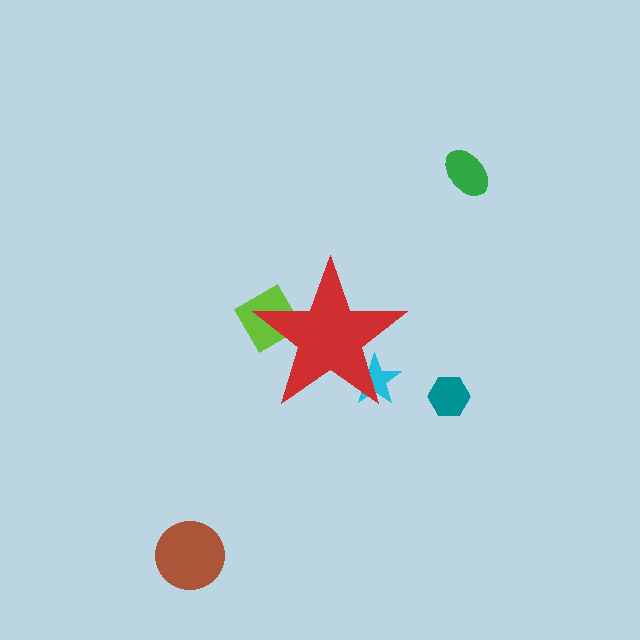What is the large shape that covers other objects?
A red star.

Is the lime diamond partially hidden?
Yes, the lime diamond is partially hidden behind the red star.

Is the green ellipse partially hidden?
No, the green ellipse is fully visible.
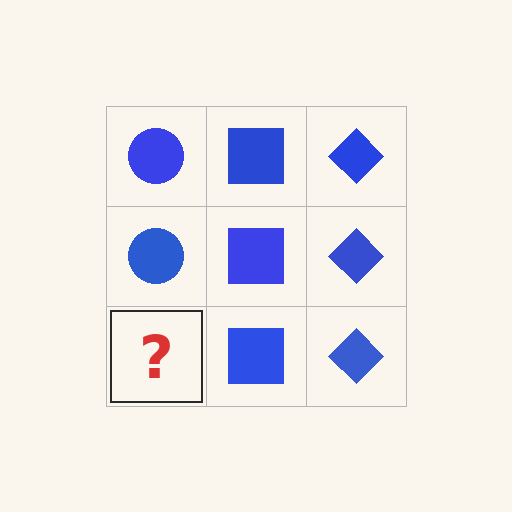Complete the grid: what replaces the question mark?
The question mark should be replaced with a blue circle.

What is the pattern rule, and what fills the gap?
The rule is that each column has a consistent shape. The gap should be filled with a blue circle.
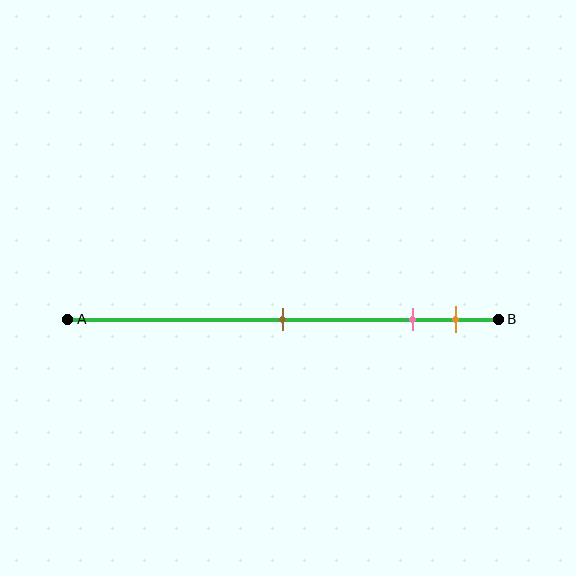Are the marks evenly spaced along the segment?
No, the marks are not evenly spaced.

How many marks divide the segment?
There are 3 marks dividing the segment.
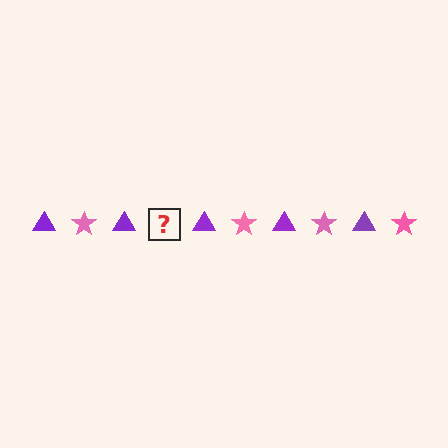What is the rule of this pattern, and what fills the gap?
The rule is that the pattern alternates between purple triangle and pink star. The gap should be filled with a pink star.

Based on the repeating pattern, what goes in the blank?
The blank should be a pink star.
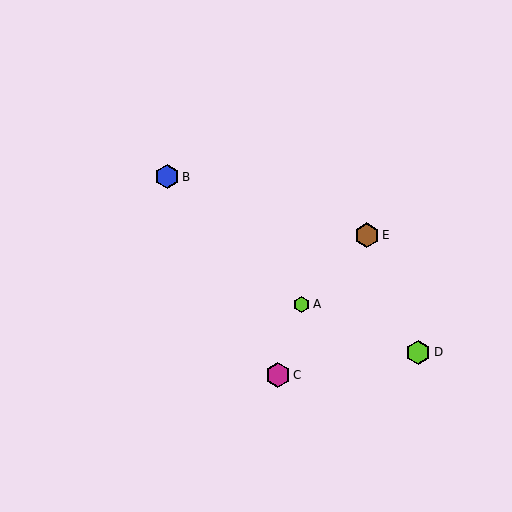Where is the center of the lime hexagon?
The center of the lime hexagon is at (418, 352).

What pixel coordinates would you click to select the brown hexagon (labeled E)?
Click at (367, 235) to select the brown hexagon E.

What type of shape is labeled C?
Shape C is a magenta hexagon.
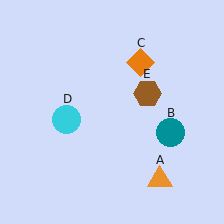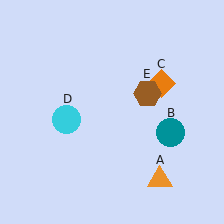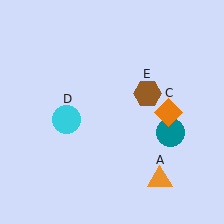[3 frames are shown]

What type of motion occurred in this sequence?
The orange diamond (object C) rotated clockwise around the center of the scene.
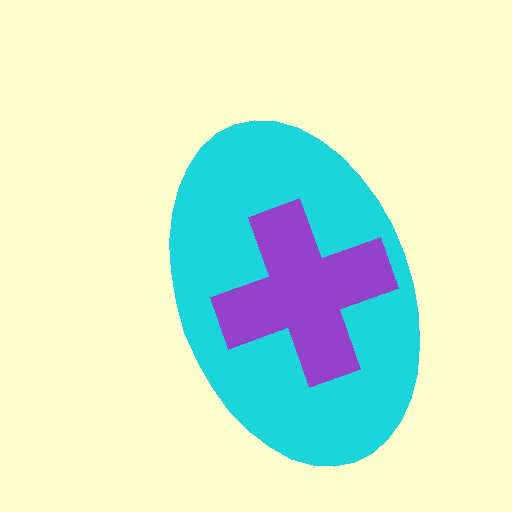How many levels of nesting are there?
2.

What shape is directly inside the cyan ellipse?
The purple cross.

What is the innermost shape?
The purple cross.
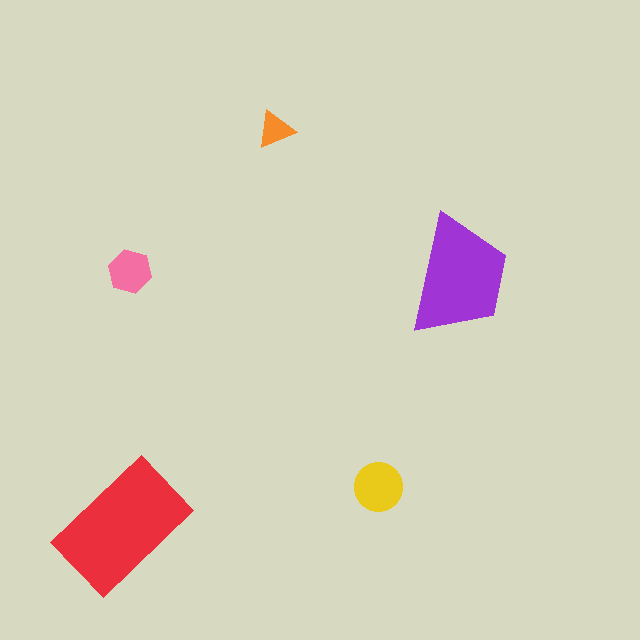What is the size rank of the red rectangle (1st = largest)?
1st.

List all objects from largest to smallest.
The red rectangle, the purple trapezoid, the yellow circle, the pink hexagon, the orange triangle.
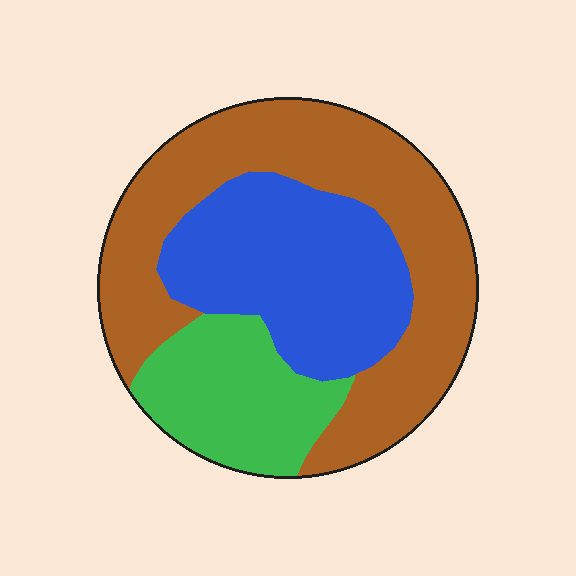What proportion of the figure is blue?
Blue takes up between a sixth and a third of the figure.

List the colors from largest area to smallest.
From largest to smallest: brown, blue, green.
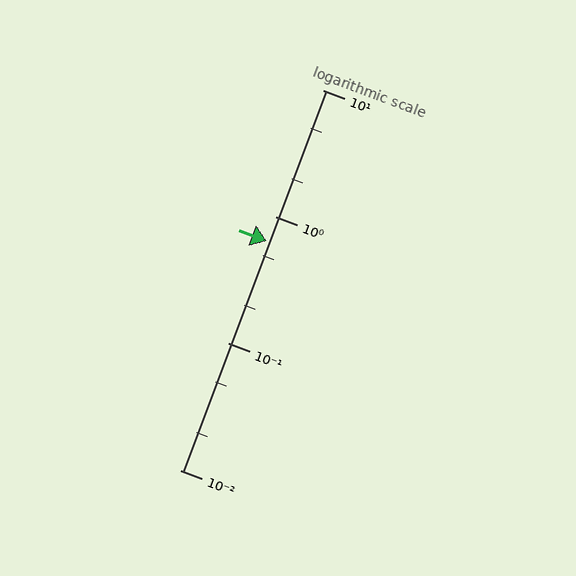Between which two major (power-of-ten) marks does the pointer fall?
The pointer is between 0.1 and 1.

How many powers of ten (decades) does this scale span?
The scale spans 3 decades, from 0.01 to 10.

⁂

## Goal:
Pictures must be left out. Repeat exactly the lines from the one containing "[3 frames are shown]" through the final line of the data.

## Solved problem:
[3 frames are shown]

What type of motion occurred in this sequence?
The orange diamond (object C) rotated clockwise around the center of the scene.
How many levels of nesting are there?
2.

What shape is directly inside the cyan ellipse?
The purple cross.

What is the innermost shape?
The purple cross.
What is the size rank of the red rectangle (1st = largest)?
1st.

List all objects from largest to smallest.
The red rectangle, the purple trapezoid, the yellow circle, the pink hexagon, the orange triangle.
What proportion of the figure is blue?
Blue takes up between a sixth and a third of the figure.

List the colors from largest area to smallest.
From largest to smallest: brown, blue, green.
Between which two major (power-of-ten) marks does the pointer fall?
The pointer is between 0.1 and 1.

How many powers of ten (decades) does this scale span?
The scale spans 3 decades, from 0.01 to 10.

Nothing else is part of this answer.